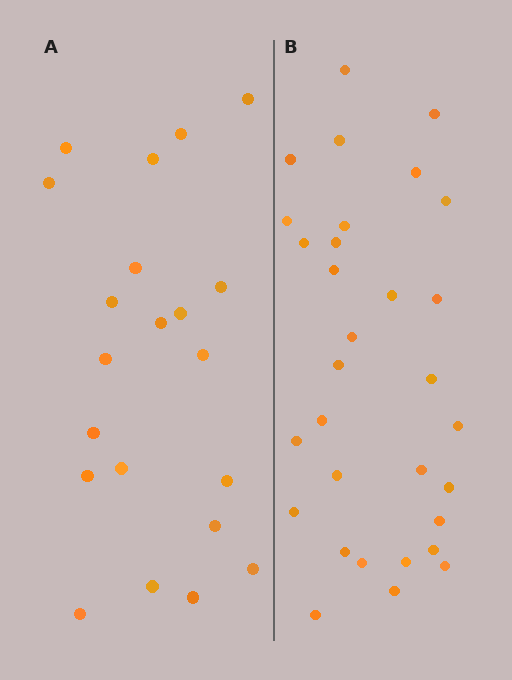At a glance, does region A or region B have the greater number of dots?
Region B (the right region) has more dots.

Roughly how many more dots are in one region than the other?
Region B has roughly 10 or so more dots than region A.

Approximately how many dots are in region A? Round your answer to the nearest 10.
About 20 dots. (The exact count is 21, which rounds to 20.)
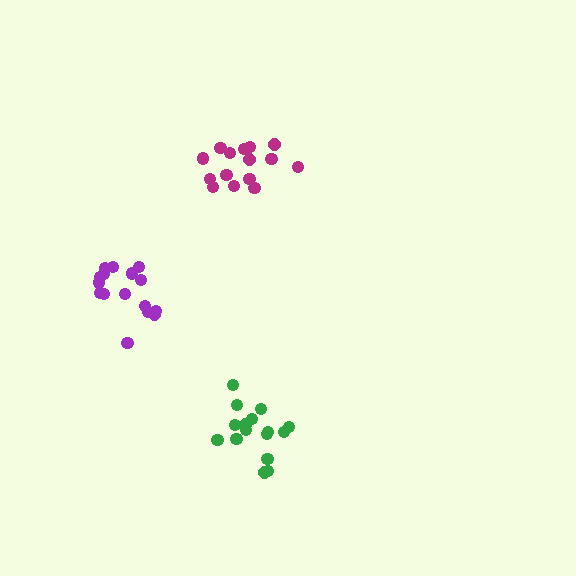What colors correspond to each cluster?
The clusters are colored: green, magenta, purple.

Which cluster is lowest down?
The green cluster is bottommost.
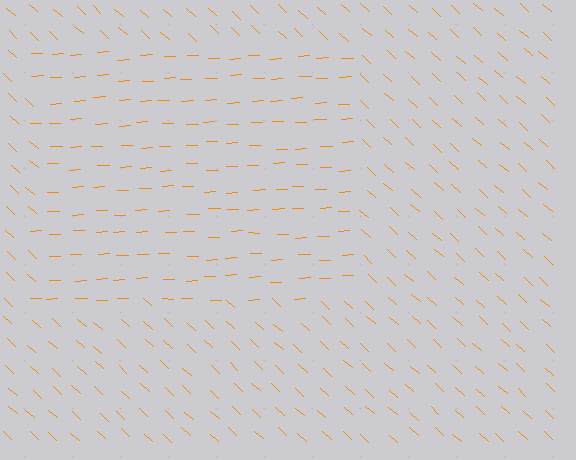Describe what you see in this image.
The image is filled with small orange line segments. A rectangle region in the image has lines oriented differently from the surrounding lines, creating a visible texture boundary.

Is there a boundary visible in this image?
Yes, there is a texture boundary formed by a change in line orientation.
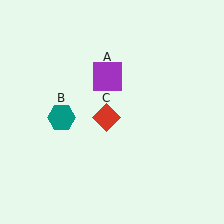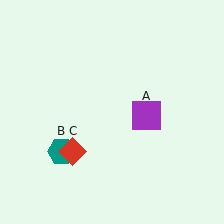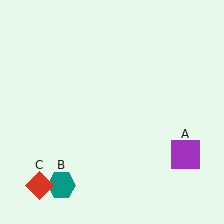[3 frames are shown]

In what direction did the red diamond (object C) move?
The red diamond (object C) moved down and to the left.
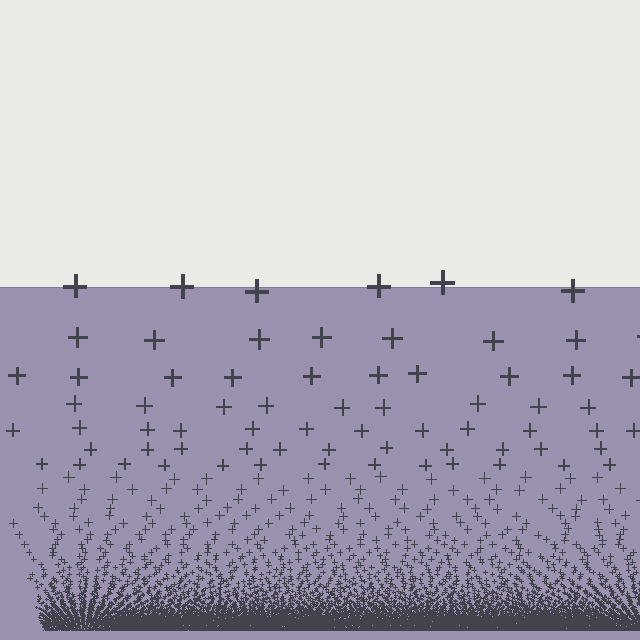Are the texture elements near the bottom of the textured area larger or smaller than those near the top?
Smaller. The gradient is inverted — elements near the bottom are smaller and denser.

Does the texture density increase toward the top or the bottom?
Density increases toward the bottom.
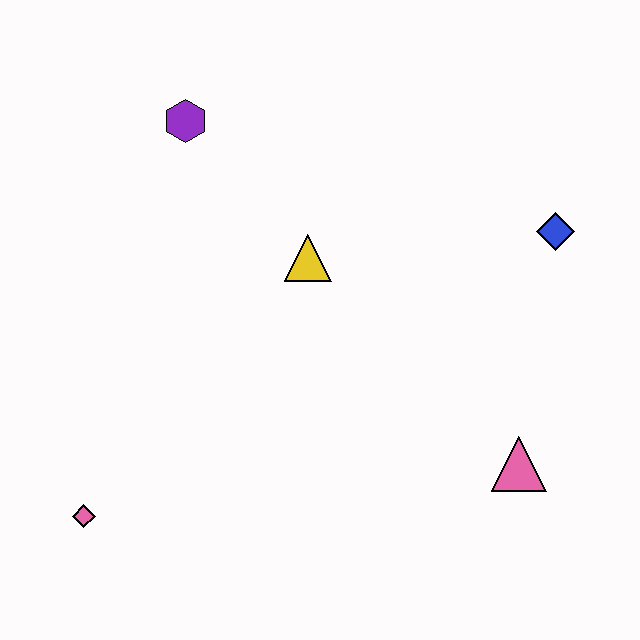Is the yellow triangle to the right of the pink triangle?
No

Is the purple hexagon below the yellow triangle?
No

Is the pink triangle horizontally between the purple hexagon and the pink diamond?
No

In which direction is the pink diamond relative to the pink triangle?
The pink diamond is to the left of the pink triangle.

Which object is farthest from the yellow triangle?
The pink diamond is farthest from the yellow triangle.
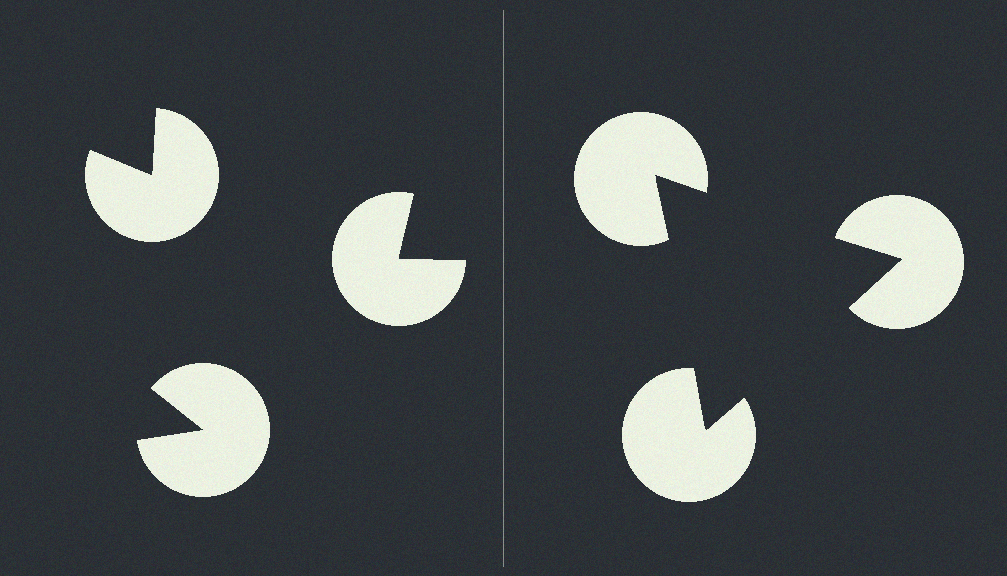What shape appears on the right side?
An illusory triangle.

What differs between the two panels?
The pac-man discs are positioned identically on both sides; only the wedge orientations differ. On the right they align to a triangle; on the left they are misaligned.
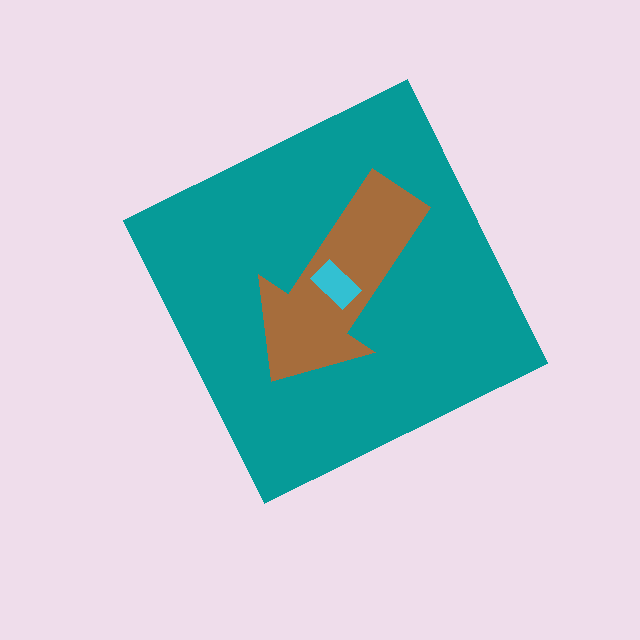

- [Set task]:
In the data above, find the line with "Which cluster is lowest down?" and repeat it and every line after it through the end, exactly; leave the pictures out.

- [Task response]:
Which cluster is lowest down?
The green cluster is bottommost.
Describe what you see in this image.
The image is filled with small orange line segments. A rectangle region in the image has lines oriented differently from the surrounding lines, creating a visible texture boundary.

Is there a boundary visible in this image?
Yes, there is a texture boundary formed by a change in line orientation.
[3 frames are shown]

In what direction did the red diamond (object C) move?
The red diamond (object C) moved down and to the left.
Are the texture elements near the bottom of the textured area larger or smaller than those near the top?
Smaller. The gradient is inverted — elements near the bottom are smaller and denser.

Does the texture density increase toward the top or the bottom?
Density increases toward the bottom.
Is the yellow triangle to the right of the pink triangle?
No

Is the purple hexagon below the yellow triangle?
No

Is the pink triangle horizontally between the purple hexagon and the pink diamond?
No

In which direction is the pink diamond relative to the pink triangle?
The pink diamond is to the left of the pink triangle.

Which object is farthest from the yellow triangle?
The pink diamond is farthest from the yellow triangle.
What shape appears on the right side?
An illusory triangle.

What differs between the two panels?
The pac-man discs are positioned identically on both sides; only the wedge orientations differ. On the right they align to a triangle; on the left they are misaligned.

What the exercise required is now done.